→ Problem
Would you return the complete listing below word for word?

[Data entries about shape features]
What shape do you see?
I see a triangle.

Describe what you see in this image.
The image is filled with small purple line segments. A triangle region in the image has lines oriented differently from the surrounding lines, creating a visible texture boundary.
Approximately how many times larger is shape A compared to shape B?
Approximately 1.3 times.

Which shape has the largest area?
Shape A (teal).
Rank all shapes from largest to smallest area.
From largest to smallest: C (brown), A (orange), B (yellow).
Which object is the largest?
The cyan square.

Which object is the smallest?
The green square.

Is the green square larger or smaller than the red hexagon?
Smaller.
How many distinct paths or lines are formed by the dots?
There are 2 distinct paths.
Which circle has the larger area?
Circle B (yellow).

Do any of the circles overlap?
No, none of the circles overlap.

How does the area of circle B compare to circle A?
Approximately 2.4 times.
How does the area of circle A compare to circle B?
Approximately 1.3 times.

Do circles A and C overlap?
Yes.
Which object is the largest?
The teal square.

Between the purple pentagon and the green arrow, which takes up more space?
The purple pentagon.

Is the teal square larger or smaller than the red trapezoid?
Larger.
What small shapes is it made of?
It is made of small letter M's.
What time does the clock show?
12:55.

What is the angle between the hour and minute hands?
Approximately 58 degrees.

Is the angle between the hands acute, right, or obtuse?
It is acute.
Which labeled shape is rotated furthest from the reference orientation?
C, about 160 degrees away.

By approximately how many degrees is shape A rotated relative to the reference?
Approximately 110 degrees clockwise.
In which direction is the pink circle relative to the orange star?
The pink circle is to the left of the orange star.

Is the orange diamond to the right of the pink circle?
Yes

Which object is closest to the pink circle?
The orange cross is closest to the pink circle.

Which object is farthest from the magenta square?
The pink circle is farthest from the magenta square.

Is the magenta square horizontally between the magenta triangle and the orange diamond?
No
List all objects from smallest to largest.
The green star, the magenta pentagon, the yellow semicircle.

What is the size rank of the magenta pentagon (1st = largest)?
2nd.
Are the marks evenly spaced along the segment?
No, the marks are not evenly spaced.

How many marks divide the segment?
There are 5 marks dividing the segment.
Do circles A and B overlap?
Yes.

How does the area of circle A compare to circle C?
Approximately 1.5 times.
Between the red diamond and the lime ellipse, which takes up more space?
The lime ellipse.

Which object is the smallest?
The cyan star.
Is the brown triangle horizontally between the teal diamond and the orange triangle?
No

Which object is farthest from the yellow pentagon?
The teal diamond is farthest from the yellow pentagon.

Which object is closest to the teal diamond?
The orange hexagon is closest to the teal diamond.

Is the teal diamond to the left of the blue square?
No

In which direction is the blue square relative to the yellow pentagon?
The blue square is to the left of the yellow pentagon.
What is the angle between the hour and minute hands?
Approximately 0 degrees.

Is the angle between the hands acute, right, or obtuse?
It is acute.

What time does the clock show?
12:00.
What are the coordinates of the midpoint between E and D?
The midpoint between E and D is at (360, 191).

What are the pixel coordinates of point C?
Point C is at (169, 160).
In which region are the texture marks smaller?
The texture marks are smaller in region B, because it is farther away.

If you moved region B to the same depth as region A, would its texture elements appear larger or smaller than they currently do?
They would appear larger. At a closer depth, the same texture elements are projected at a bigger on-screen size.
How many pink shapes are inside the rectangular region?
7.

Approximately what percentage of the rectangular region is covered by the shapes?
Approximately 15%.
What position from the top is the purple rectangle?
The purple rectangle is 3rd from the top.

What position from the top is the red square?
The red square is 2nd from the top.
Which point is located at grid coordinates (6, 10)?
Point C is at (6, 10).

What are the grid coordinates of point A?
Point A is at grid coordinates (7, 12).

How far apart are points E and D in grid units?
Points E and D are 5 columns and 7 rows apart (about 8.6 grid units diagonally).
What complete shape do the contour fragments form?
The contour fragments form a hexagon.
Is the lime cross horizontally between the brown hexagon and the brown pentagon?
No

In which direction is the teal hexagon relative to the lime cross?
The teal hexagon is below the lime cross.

→ Result of the exercise
What shape do you see?
I see a triangle.

Describe what you see in this image.
The image is filled with small purple line segments. A triangle region in the image has lines oriented differently from the surrounding lines, creating a visible texture boundary.
Approximately how many times larger is shape A compared to shape B?
Approximately 1.3 times.

Which shape has the largest area?
Shape A (teal).
Rank all shapes from largest to smallest area.
From largest to smallest: C (brown), A (orange), B (yellow).
Which object is the largest?
The cyan square.

Which object is the smallest?
The green square.

Is the green square larger or smaller than the red hexagon?
Smaller.
How many distinct paths or lines are formed by the dots?
There are 2 distinct paths.
Which circle has the larger area?
Circle B (yellow).

Do any of the circles overlap?
No, none of the circles overlap.

How does the area of circle B compare to circle A?
Approximately 2.4 times.
How does the area of circle A compare to circle B?
Approximately 1.3 times.

Do circles A and C overlap?
Yes.
Which object is the largest?
The teal square.

Between the purple pentagon and the green arrow, which takes up more space?
The purple pentagon.

Is the teal square larger or smaller than the red trapezoid?
Larger.
What small shapes is it made of?
It is made of small letter M's.
What time does the clock show?
12:55.

What is the angle between the hour and minute hands?
Approximately 58 degrees.

Is the angle between the hands acute, right, or obtuse?
It is acute.
Which labeled shape is rotated furthest from the reference orientation?
C, about 160 degrees away.

By approximately how many degrees is shape A rotated relative to the reference?
Approximately 110 degrees clockwise.
In which direction is the pink circle relative to the orange star?
The pink circle is to the left of the orange star.

Is the orange diamond to the right of the pink circle?
Yes

Which object is closest to the pink circle?
The orange cross is closest to the pink circle.

Which object is farthest from the magenta square?
The pink circle is farthest from the magenta square.

Is the magenta square horizontally between the magenta triangle and the orange diamond?
No
List all objects from smallest to largest.
The green star, the magenta pentagon, the yellow semicircle.

What is the size rank of the magenta pentagon (1st = largest)?
2nd.
Are the marks evenly spaced along the segment?
No, the marks are not evenly spaced.

How many marks divide the segment?
There are 5 marks dividing the segment.
Do circles A and B overlap?
Yes.

How does the area of circle A compare to circle C?
Approximately 1.5 times.
Between the red diamond and the lime ellipse, which takes up more space?
The lime ellipse.

Which object is the smallest?
The cyan star.
Is the brown triangle horizontally between the teal diamond and the orange triangle?
No

Which object is farthest from the yellow pentagon?
The teal diamond is farthest from the yellow pentagon.

Which object is closest to the teal diamond?
The orange hexagon is closest to the teal diamond.

Is the teal diamond to the left of the blue square?
No

In which direction is the blue square relative to the yellow pentagon?
The blue square is to the left of the yellow pentagon.
What is the angle between the hour and minute hands?
Approximately 0 degrees.

Is the angle between the hands acute, right, or obtuse?
It is acute.

What time does the clock show?
12:00.
What are the coordinates of the midpoint between E and D?
The midpoint between E and D is at (360, 191).

What are the pixel coordinates of point C?
Point C is at (169, 160).
In which region are the texture marks smaller?
The texture marks are smaller in region B, because it is farther away.

If you moved region B to the same depth as region A, would its texture elements appear larger or smaller than they currently do?
They would appear larger. At a closer depth, the same texture elements are projected at a bigger on-screen size.
How many pink shapes are inside the rectangular region?
7.

Approximately what percentage of the rectangular region is covered by the shapes?
Approximately 15%.
What position from the top is the purple rectangle?
The purple rectangle is 3rd from the top.

What position from the top is the red square?
The red square is 2nd from the top.
Which point is located at grid coordinates (6, 10)?
Point C is at (6, 10).

What are the grid coordinates of point A?
Point A is at grid coordinates (7, 12).

How far apart are points E and D in grid units?
Points E and D are 5 columns and 7 rows apart (about 8.6 grid units diagonally).
What complete shape do the contour fragments form?
The contour fragments form a hexagon.
Is the lime cross horizontally between the brown hexagon and the brown pentagon?
No

In which direction is the teal hexagon relative to the lime cross?
The teal hexagon is below the lime cross.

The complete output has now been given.